GOAL —
Quote all of the data exactly as given. Skip every picture it contains.

MATERIAL FOR THIS TASK —
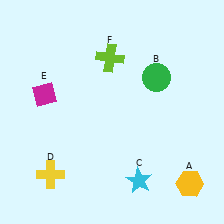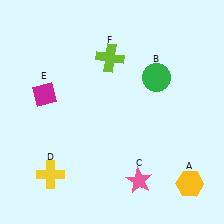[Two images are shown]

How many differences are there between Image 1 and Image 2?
There is 1 difference between the two images.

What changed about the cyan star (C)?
In Image 1, C is cyan. In Image 2, it changed to pink.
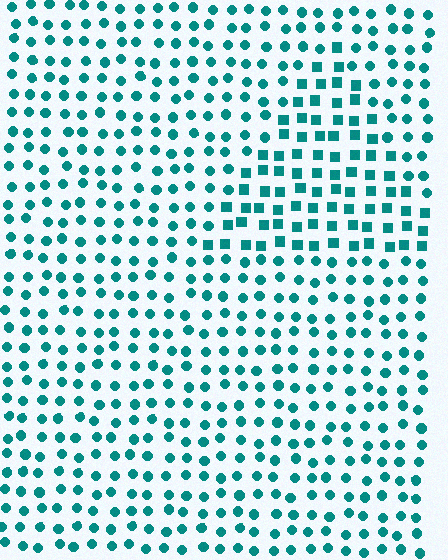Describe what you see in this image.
The image is filled with small teal elements arranged in a uniform grid. A triangle-shaped region contains squares, while the surrounding area contains circles. The boundary is defined purely by the change in element shape.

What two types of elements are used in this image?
The image uses squares inside the triangle region and circles outside it.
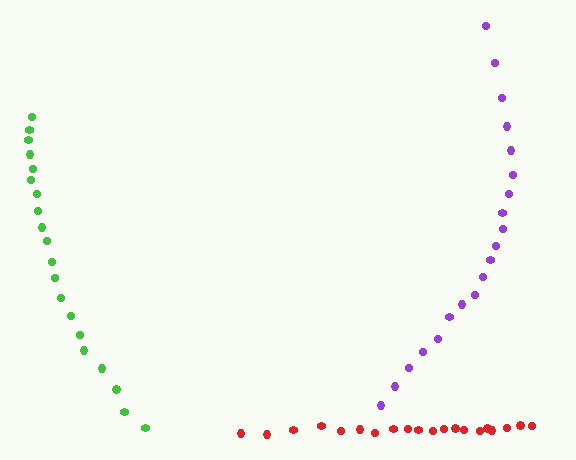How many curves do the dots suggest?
There are 3 distinct paths.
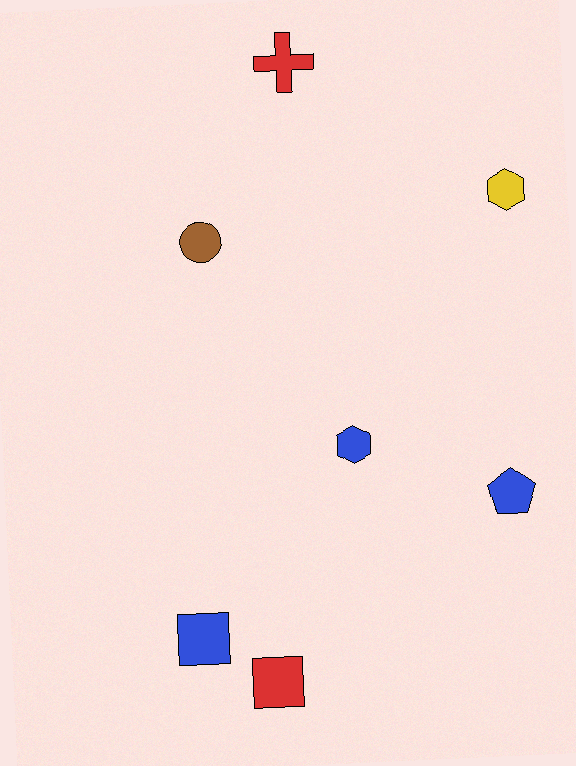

EXERCISE RESPONSE —
[Two images are shown]

How many differences are there between Image 1 and Image 2?
There is 1 difference between the two images.

What changed about the cyan star (C)?
In Image 1, C is cyan. In Image 2, it changed to pink.
Describe what you see in this image.
The image is filled with small teal elements arranged in a uniform grid. A triangle-shaped region contains squares, while the surrounding area contains circles. The boundary is defined purely by the change in element shape.

What two types of elements are used in this image?
The image uses squares inside the triangle region and circles outside it.
How many curves do the dots suggest?
There are 3 distinct paths.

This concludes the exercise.